» Extracted records
'''

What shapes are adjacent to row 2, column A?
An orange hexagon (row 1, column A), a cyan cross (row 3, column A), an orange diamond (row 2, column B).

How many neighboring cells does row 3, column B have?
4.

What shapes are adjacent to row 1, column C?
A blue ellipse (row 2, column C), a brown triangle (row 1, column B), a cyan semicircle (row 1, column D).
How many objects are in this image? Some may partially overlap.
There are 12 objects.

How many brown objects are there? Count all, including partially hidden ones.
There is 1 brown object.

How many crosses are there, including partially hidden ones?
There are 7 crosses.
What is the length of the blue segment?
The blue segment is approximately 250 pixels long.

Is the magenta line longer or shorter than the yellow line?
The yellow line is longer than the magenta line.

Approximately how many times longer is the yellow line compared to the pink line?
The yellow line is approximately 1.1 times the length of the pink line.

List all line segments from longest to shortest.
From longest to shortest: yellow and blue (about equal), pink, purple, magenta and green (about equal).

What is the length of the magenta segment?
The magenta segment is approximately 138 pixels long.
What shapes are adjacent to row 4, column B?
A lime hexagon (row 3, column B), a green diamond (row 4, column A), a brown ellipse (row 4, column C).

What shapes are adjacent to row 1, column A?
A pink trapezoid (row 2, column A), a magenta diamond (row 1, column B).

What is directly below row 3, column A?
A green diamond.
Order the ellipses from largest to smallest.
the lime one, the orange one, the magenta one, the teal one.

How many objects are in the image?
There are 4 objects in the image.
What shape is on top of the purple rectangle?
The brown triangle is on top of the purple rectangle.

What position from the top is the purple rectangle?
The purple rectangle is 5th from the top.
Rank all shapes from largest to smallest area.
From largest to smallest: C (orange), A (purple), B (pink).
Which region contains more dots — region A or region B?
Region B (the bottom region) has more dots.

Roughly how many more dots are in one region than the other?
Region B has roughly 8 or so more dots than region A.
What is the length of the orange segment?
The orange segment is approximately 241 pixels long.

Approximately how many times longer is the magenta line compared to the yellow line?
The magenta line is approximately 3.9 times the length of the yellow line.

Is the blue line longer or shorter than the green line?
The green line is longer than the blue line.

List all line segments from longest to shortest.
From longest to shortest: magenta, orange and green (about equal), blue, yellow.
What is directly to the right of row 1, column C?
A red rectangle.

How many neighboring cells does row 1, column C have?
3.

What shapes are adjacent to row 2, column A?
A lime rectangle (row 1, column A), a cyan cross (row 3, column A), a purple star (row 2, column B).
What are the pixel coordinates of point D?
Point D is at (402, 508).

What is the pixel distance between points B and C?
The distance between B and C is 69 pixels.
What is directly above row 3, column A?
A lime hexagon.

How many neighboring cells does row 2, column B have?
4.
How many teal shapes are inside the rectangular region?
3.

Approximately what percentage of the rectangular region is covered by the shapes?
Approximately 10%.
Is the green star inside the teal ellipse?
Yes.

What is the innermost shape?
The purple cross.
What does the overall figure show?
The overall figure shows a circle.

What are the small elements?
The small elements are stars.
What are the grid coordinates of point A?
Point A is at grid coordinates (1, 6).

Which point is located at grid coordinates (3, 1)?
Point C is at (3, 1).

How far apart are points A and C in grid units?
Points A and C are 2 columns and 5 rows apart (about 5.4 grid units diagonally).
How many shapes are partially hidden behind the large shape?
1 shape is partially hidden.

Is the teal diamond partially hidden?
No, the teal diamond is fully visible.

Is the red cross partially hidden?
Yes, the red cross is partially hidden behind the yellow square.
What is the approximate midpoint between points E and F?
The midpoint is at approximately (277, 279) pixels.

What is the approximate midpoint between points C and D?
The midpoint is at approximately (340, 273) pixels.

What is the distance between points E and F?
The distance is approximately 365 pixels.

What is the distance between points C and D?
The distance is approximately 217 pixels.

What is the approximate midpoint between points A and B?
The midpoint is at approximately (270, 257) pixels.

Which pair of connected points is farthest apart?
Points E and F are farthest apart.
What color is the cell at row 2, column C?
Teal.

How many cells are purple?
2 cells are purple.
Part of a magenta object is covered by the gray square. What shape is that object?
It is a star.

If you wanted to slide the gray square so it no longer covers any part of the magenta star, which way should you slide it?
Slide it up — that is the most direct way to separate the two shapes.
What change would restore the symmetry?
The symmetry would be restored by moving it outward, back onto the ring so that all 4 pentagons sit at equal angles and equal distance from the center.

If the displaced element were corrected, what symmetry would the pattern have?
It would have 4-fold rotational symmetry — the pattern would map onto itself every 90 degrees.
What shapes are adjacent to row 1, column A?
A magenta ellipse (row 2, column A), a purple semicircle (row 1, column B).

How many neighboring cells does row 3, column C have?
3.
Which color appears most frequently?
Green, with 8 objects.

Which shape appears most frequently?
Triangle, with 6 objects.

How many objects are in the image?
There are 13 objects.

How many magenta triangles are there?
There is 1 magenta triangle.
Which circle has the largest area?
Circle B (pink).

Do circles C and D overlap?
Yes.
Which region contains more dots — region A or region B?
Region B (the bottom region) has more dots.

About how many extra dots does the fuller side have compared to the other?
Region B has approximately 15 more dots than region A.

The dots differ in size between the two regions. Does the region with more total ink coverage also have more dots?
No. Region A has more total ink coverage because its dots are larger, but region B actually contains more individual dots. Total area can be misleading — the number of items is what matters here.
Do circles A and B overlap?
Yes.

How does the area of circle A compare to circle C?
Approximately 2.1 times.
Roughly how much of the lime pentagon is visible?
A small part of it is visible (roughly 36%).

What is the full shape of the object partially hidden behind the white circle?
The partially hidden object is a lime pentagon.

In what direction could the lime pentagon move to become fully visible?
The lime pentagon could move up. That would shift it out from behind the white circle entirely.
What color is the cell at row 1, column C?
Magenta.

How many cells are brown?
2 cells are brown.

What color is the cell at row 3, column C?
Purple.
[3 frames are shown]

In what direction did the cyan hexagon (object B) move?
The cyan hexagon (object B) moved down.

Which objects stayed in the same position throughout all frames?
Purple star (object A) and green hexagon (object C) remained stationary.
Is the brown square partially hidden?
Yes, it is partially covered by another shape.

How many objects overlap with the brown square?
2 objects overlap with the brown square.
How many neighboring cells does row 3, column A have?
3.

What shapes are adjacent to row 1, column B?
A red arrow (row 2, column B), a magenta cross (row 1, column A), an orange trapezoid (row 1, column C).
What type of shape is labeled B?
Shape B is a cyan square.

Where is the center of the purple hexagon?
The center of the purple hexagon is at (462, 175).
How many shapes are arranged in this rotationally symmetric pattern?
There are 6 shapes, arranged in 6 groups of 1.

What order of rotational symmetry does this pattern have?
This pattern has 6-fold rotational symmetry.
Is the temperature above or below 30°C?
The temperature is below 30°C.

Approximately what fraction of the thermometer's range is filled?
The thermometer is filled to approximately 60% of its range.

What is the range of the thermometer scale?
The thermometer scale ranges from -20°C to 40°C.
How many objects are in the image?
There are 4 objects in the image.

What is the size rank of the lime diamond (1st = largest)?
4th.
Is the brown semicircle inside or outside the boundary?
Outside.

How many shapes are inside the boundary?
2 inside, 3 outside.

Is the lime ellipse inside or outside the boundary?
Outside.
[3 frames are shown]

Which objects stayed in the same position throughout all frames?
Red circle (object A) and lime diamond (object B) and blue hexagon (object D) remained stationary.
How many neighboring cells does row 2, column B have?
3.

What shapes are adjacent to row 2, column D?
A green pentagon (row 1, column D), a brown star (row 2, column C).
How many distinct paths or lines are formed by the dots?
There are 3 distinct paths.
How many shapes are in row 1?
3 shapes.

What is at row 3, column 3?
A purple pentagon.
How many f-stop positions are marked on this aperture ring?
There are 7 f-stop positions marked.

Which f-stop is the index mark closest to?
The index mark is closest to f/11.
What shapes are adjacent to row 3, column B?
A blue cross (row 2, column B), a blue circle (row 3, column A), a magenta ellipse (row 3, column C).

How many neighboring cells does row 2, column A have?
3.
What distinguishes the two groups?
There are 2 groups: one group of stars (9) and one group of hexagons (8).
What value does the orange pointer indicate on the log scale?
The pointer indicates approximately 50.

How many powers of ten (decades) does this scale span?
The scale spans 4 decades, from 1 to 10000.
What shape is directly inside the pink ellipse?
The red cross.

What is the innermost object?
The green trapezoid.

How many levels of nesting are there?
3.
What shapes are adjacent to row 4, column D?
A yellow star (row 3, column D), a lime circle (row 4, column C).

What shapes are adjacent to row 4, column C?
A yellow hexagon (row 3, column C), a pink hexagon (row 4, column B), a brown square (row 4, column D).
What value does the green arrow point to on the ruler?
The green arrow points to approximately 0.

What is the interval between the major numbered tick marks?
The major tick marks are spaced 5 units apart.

'''

» Required action
Nothing but the lines from the one with "Is the brown semicircle" to the last line of the data should appear in the answer, each exactly as it stands.

» Answer to this exercise
Is the brown semicircle inside or outside the boundary?
Outside.

How many shapes are inside the boundary?
2 inside, 3 outside.

Is the lime ellipse inside or outside the boundary?
Outside.
[3 frames are shown]

Which objects stayed in the same position throughout all frames?
Red circle (object A) and lime diamond (object B) and blue hexagon (object D) remained stationary.
How many neighboring cells does row 2, column B have?
3.

What shapes are adjacent to row 2, column D?
A green pentagon (row 1, column D), a brown star (row 2, column C).
How many distinct paths or lines are formed by the dots?
There are 3 distinct paths.
How many shapes are in row 1?
3 shapes.

What is at row 3, column 3?
A purple pentagon.
How many f-stop positions are marked on this aperture ring?
There are 7 f-stop positions marked.

Which f-stop is the index mark closest to?
The index mark is closest to f/11.
What shapes are adjacent to row 3, column B?
A blue cross (row 2, column B), a blue circle (row 3, column A), a magenta ellipse (row 3, column C).

How many neighboring cells does row 2, column A have?
3.
What distinguishes the two groups?
There are 2 groups: one group of stars (9) and one group of hexagons (8).
What value does the orange pointer indicate on the log scale?
The pointer indicates approximately 50.

How many powers of ten (decades) does this scale span?
The scale spans 4 decades, from 1 to 10000.
What shape is directly inside the pink ellipse?
The red cross.

What is the innermost object?
The green trapezoid.

How many levels of nesting are there?
3.
What shapes are adjacent to row 4, column D?
A yellow star (row 3, column D), a lime circle (row 4, column C).

What shapes are adjacent to row 4, column C?
A yellow hexagon (row 3, column C), a pink hexagon (row 4, column B), a brown square (row 4, column D).
What value does the green arrow point to on the ruler?
The green arrow points to approximately 0.

What is the interval between the major numbered tick marks?
The major tick marks are spaced 5 units apart.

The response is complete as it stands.